[What the task asks]:
As you restate the entries, keep every word intact and leave out whatever images they hold.

[Entries provided]:
____
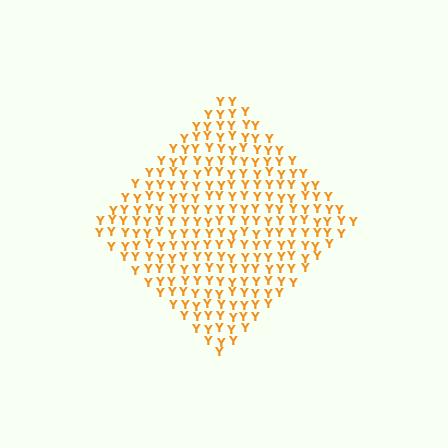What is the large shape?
The large shape is a diamond.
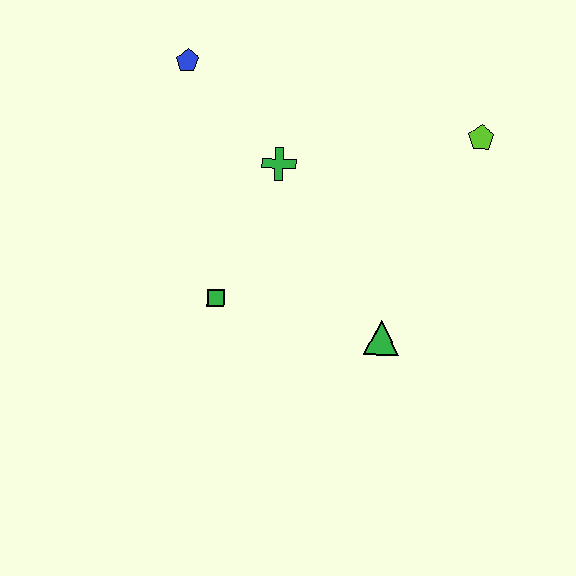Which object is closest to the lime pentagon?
The green cross is closest to the lime pentagon.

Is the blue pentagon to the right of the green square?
No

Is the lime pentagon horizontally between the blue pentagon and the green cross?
No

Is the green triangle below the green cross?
Yes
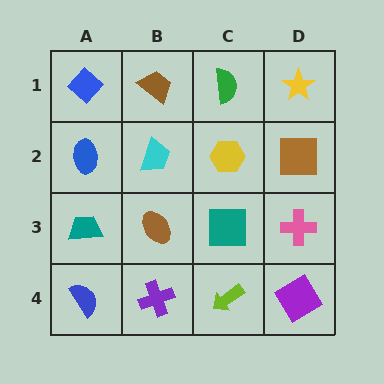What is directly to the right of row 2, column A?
A cyan trapezoid.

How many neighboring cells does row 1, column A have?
2.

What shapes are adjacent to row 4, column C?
A teal square (row 3, column C), a purple cross (row 4, column B), a purple diamond (row 4, column D).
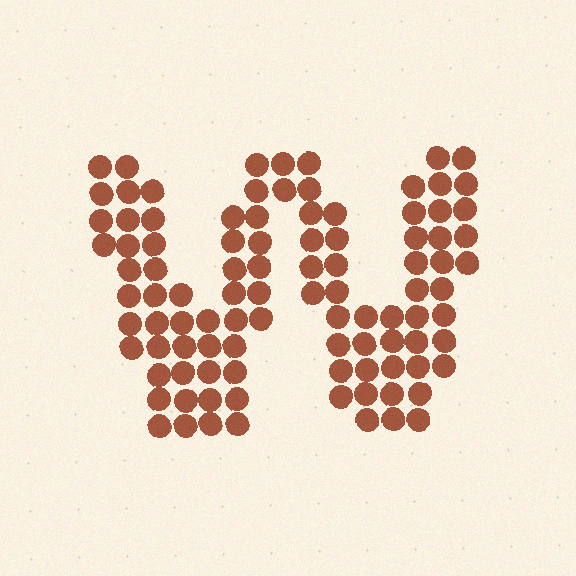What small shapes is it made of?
It is made of small circles.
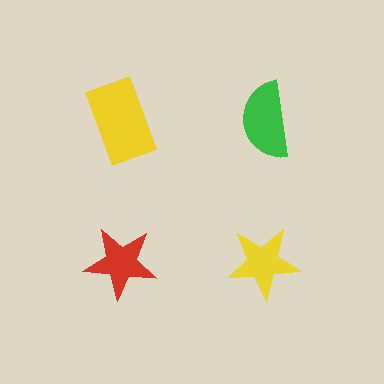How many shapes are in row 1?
2 shapes.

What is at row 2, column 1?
A red star.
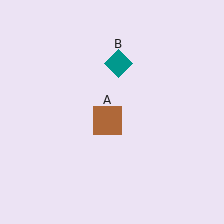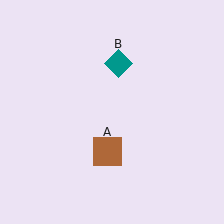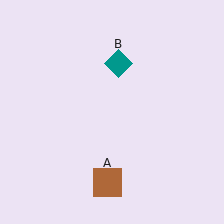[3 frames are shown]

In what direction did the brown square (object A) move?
The brown square (object A) moved down.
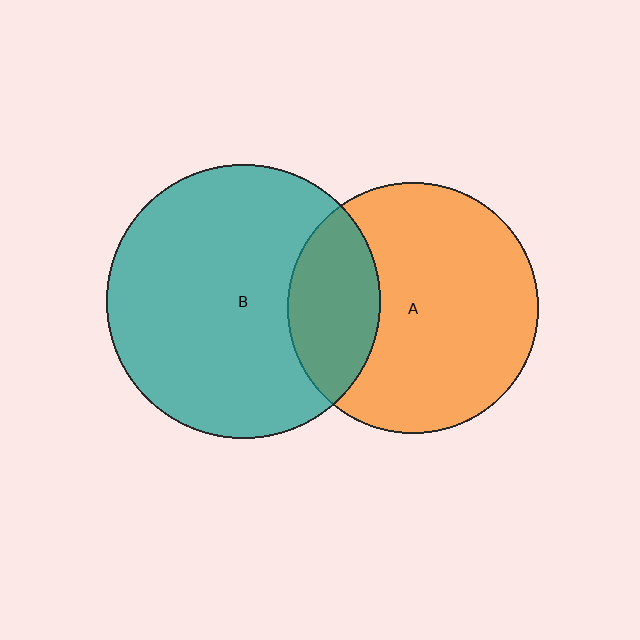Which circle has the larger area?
Circle B (teal).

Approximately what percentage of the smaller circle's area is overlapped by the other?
Approximately 25%.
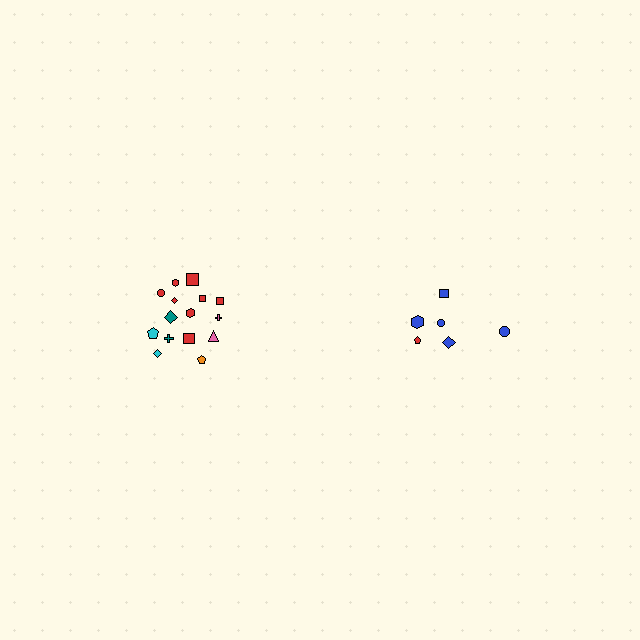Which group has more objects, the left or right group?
The left group.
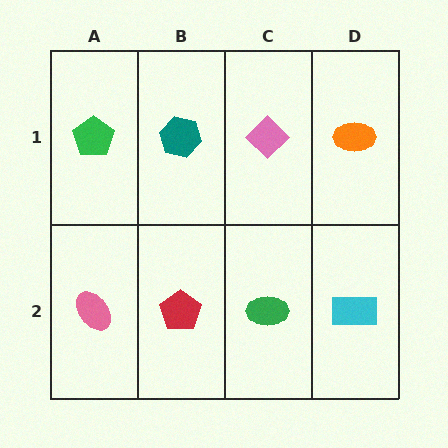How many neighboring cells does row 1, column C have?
3.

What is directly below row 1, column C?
A green ellipse.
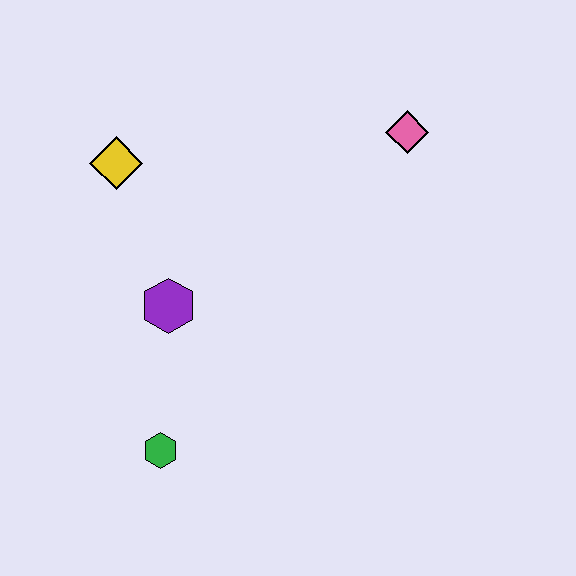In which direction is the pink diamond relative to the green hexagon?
The pink diamond is above the green hexagon.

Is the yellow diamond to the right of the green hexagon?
No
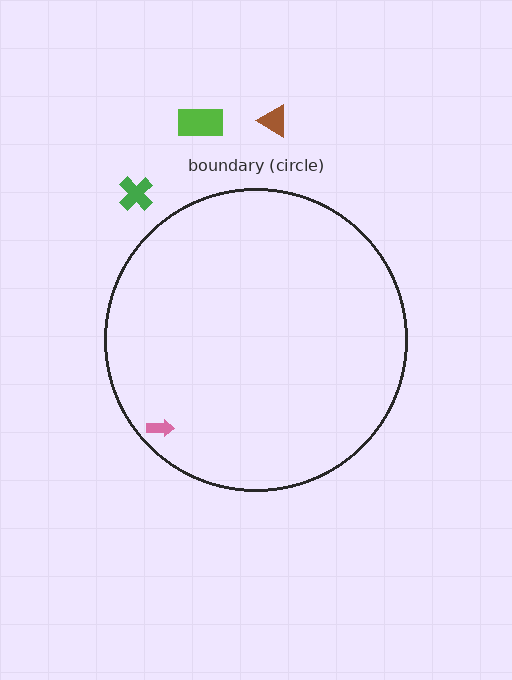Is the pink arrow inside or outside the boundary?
Inside.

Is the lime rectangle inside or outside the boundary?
Outside.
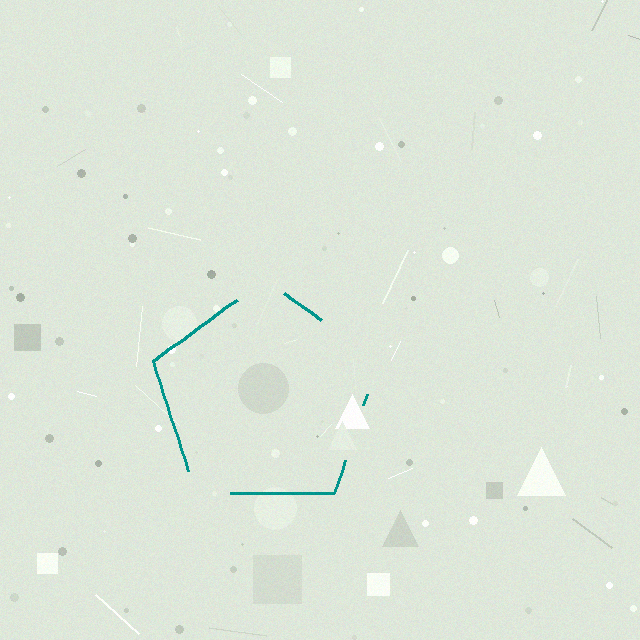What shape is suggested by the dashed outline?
The dashed outline suggests a pentagon.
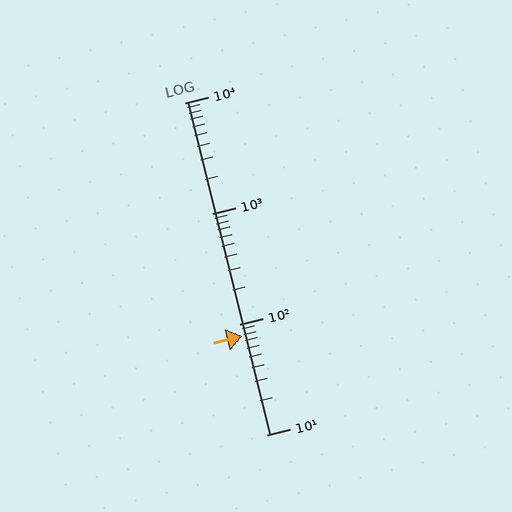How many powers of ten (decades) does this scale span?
The scale spans 3 decades, from 10 to 10000.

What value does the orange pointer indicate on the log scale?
The pointer indicates approximately 78.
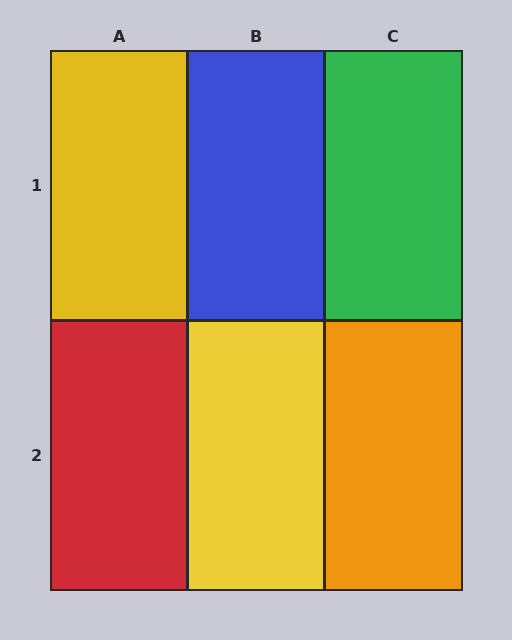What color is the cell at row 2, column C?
Orange.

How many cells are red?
1 cell is red.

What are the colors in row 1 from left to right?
Yellow, blue, green.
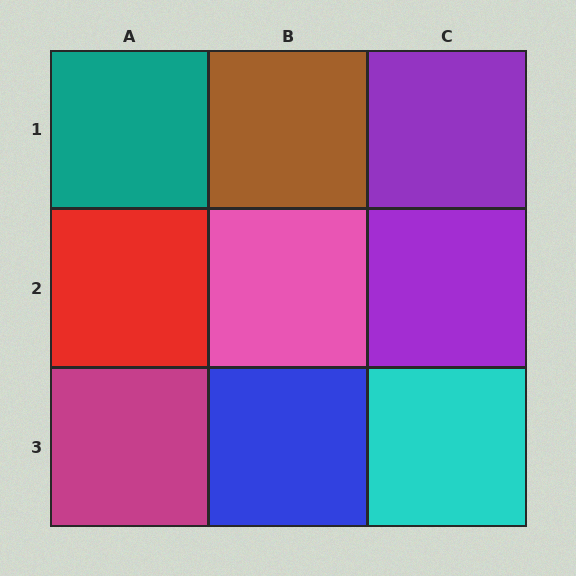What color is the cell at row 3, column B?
Blue.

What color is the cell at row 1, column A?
Teal.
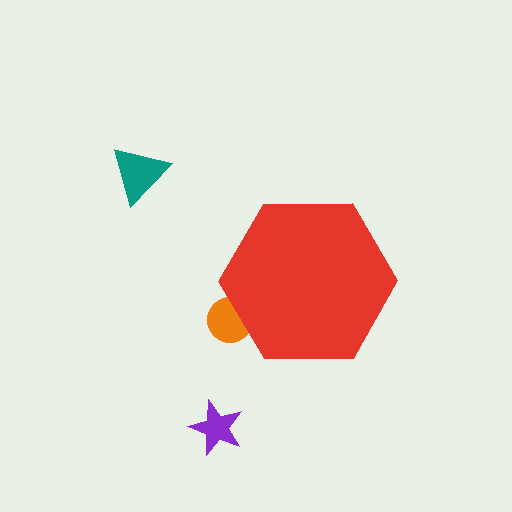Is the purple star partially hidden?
No, the purple star is fully visible.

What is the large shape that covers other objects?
A red hexagon.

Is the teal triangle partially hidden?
No, the teal triangle is fully visible.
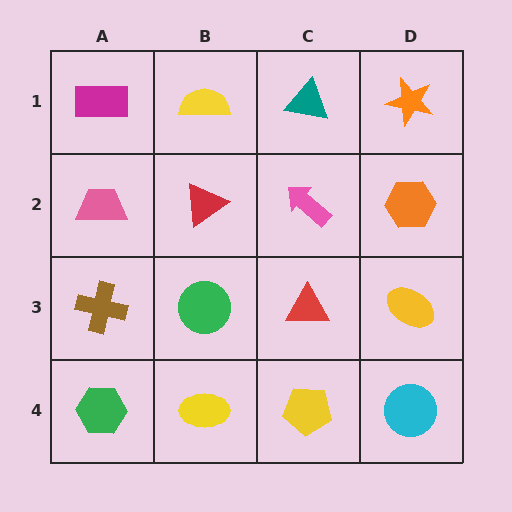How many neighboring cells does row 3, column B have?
4.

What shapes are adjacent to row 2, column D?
An orange star (row 1, column D), a yellow ellipse (row 3, column D), a pink arrow (row 2, column C).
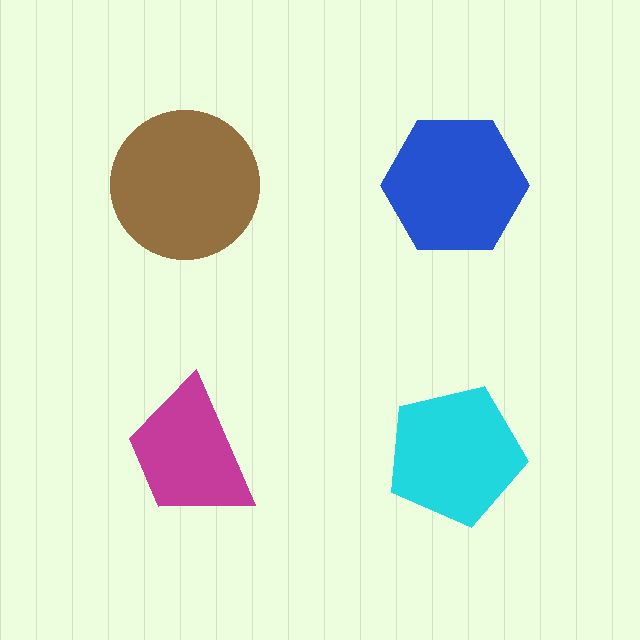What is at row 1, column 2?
A blue hexagon.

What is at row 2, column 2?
A cyan pentagon.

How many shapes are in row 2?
2 shapes.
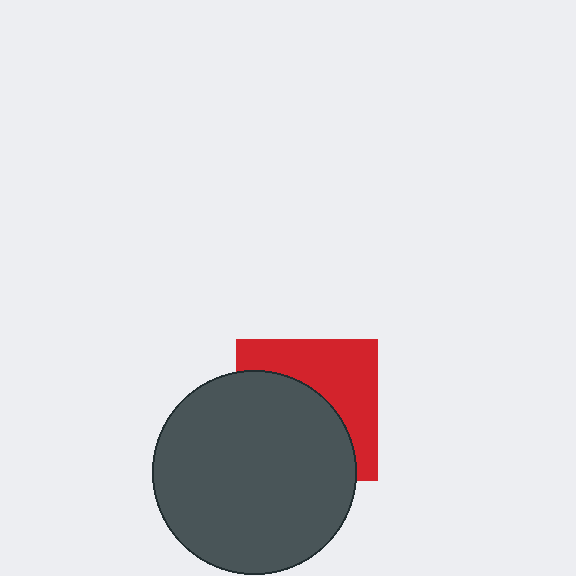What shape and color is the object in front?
The object in front is a dark gray circle.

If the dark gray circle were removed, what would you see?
You would see the complete red square.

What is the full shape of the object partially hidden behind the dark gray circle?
The partially hidden object is a red square.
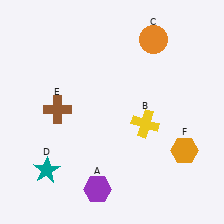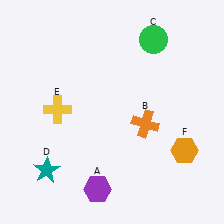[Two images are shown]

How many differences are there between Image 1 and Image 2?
There are 3 differences between the two images.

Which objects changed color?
B changed from yellow to orange. C changed from orange to green. E changed from brown to yellow.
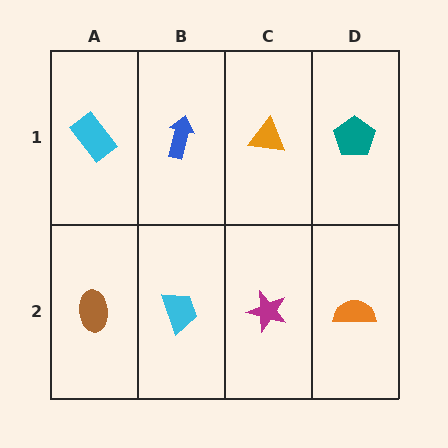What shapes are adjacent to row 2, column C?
An orange triangle (row 1, column C), a cyan trapezoid (row 2, column B), an orange semicircle (row 2, column D).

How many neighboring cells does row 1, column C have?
3.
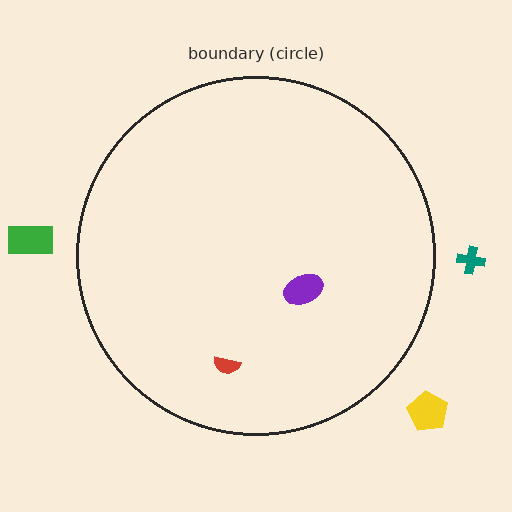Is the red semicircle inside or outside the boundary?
Inside.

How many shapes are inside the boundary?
2 inside, 3 outside.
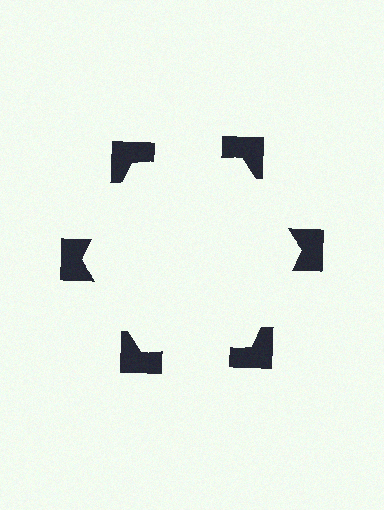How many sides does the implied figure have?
6 sides.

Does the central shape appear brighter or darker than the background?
It typically appears slightly brighter than the background, even though no actual brightness change is drawn.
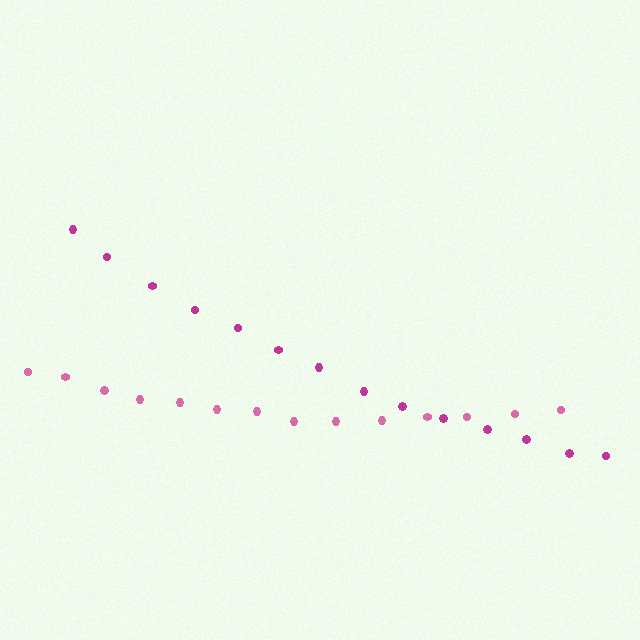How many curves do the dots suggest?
There are 2 distinct paths.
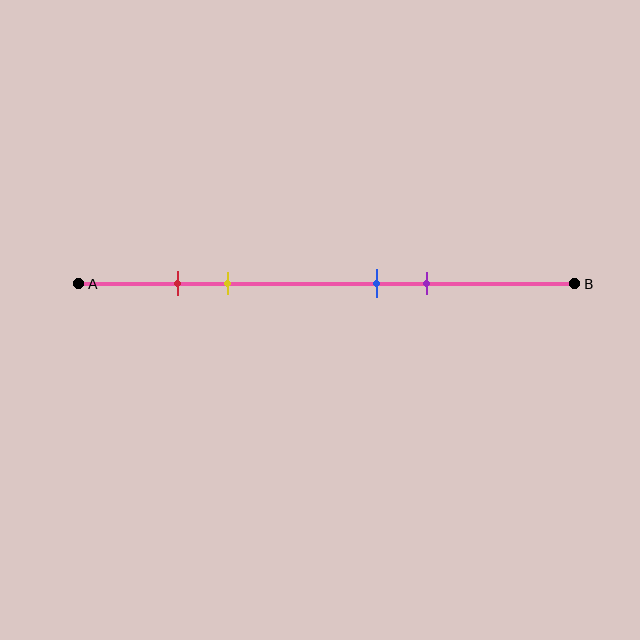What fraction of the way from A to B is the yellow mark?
____
[Exercise answer]:
What is the large shape?
The large shape is a diamond.
Which object is closest to the lime pentagon?
The green cross is closest to the lime pentagon.

Is the blue pentagon to the right of the green square?
No

Is the lime pentagon horizontally between the blue pentagon and the green cross?
No

Is the green triangle below the green cross?
Yes
What is directly to the right of row 2, column A?
A cyan trapezoid.

How many neighboring cells does row 1, column A have?
2.

What shapes are adjacent to row 4, column C?
A teal square (row 3, column C), a purple cross (row 4, column B), a purple diamond (row 4, column D).
What small shapes is it made of?
It is made of small circles.
How many shapes are in row 1?
2 shapes.

What is at row 2, column 1?
A red star.
[3 frames are shown]

In what direction did the brown square (object A) move?
The brown square (object A) moved down.
Which circle has the larger area?
Circle B (teal).

Approximately what percentage of the smaller circle's area is overlapped by the other?
Approximately 25%.
Which group has more objects, the left or right group?
The left group.
How many neighboring cells does row 1, column C have?
3.

What is directly below row 1, column C?
A green ellipse.
In which direction is the pink diamond relative to the green hexagon?
The pink diamond is above the green hexagon.

Is the yellow diamond to the right of the green hexagon?
No
Is the pink arrow inside or outside the boundary?
Inside.

Is the lime rectangle inside or outside the boundary?
Outside.
What shape is suggested by the dashed outline?
The dashed outline suggests a pentagon.
How many powers of ten (decades) does this scale span?
The scale spans 3 decades, from 10 to 10000.

What value does the orange pointer indicate on the log scale?
The pointer indicates approximately 78.
What color is the cell at row 2, column C?
Orange.

How many cells are red?
1 cell is red.

What are the colors in row 1 from left to right?
Yellow, blue, green.
What color is the cell at row 3, column B?
Blue.

What color is the cell at row 1, column A?
Teal.
Is the purple star partially hidden?
No, the purple star is fully visible.

What is the large shape that covers other objects?
A red hexagon.

Is the teal triangle partially hidden?
No, the teal triangle is fully visible.
How many neighboring cells does row 3, column B have?
4.

What shapes are adjacent to row 2, column D?
An orange star (row 1, column D), a yellow ellipse (row 3, column D), a pink arrow (row 2, column C).
What is at row 1, column 2?
A blue hexagon.

What is at row 2, column 2?
A cyan pentagon.

How many shapes are in row 2?
2 shapes.
What shape and color is the object in front?
The object in front is a dark gray circle.

If the dark gray circle were removed, what would you see?
You would see the complete red square.

What is the full shape of the object partially hidden behind the dark gray circle?
The partially hidden object is a red square.
[Two images are shown]

How many differences are there between Image 1 and Image 2?
There are 3 differences between the two images.

Which objects changed color?
B changed from yellow to orange. C changed from orange to green. E changed from brown to yellow.
What shapes are adjacent to row 2, column C?
An orange triangle (row 1, column C), a cyan trapezoid (row 2, column B), an orange semicircle (row 2, column D).

How many neighboring cells does row 1, column C have?
3.
Is the red semicircle inside or outside the boundary?
Inside.

How many shapes are inside the boundary?
2 inside, 3 outside.
How many sides does the implied figure have?
6 sides.

Does the central shape appear brighter or darker than the background?
It typically appears slightly brighter than the background, even though no actual brightness change is drawn.
How many curves do the dots suggest?
There are 2 distinct paths.
What fraction of the way from A to B is the yellow mark?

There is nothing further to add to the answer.